-- Opening Marker --
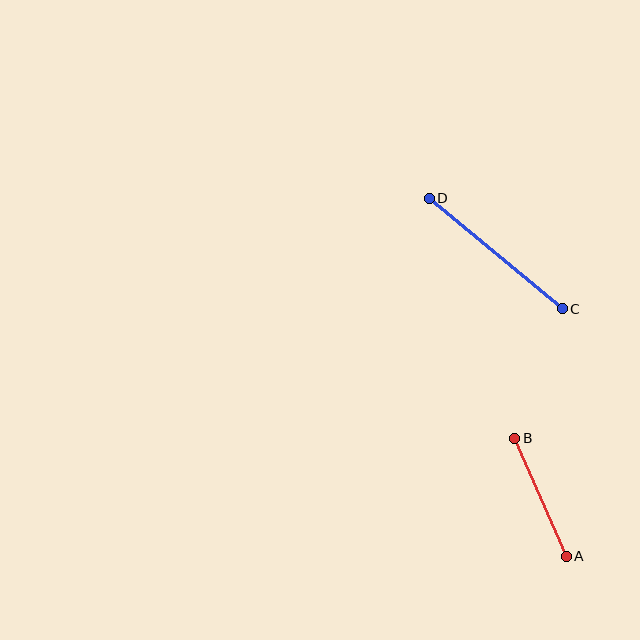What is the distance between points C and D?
The distance is approximately 173 pixels.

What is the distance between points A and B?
The distance is approximately 129 pixels.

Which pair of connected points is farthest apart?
Points C and D are farthest apart.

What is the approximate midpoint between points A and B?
The midpoint is at approximately (540, 497) pixels.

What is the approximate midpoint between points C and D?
The midpoint is at approximately (496, 254) pixels.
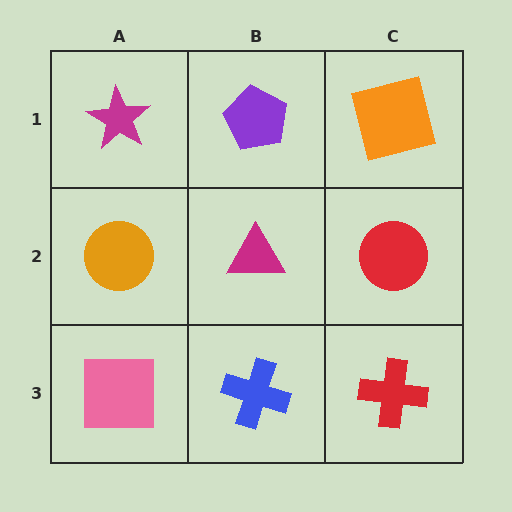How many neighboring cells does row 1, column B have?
3.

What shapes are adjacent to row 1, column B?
A magenta triangle (row 2, column B), a magenta star (row 1, column A), an orange square (row 1, column C).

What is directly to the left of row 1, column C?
A purple pentagon.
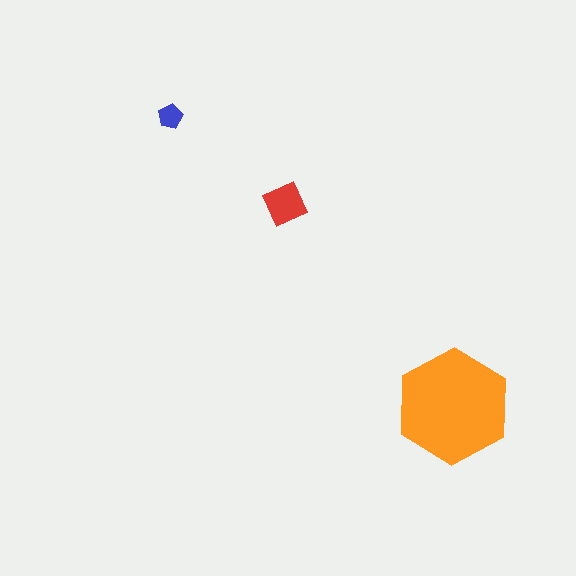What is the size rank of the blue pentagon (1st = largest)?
3rd.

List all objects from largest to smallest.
The orange hexagon, the red diamond, the blue pentagon.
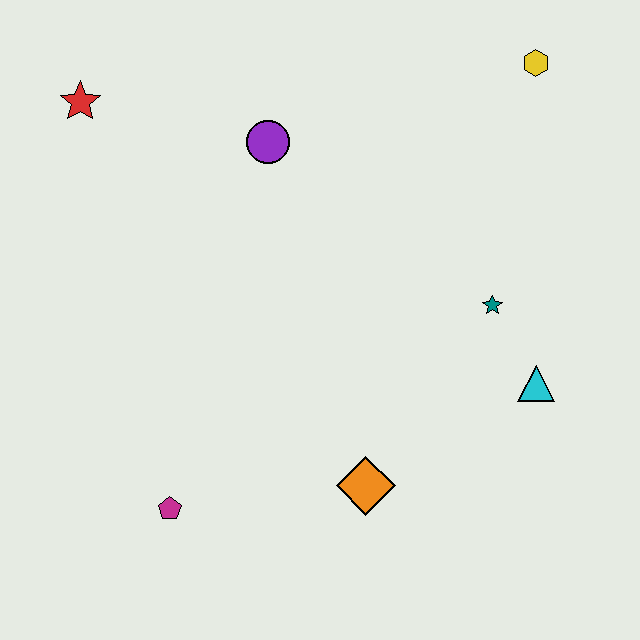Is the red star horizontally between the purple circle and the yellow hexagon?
No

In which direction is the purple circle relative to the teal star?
The purple circle is to the left of the teal star.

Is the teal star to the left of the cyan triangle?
Yes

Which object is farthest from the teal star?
The red star is farthest from the teal star.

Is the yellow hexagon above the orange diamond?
Yes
-- Closing Marker --
§ **EXERCISE REQUIREMENTS**
The required output is the exact sequence of lines from the one containing "In which direction" through the end of the listing, both endpoints included.

§ **WRITTEN SOLUTION**
In which direction is the purple circle relative to the teal star?
The purple circle is to the left of the teal star.

Is the teal star to the left of the cyan triangle?
Yes

Which object is farthest from the teal star?
The red star is farthest from the teal star.

Is the yellow hexagon above the orange diamond?
Yes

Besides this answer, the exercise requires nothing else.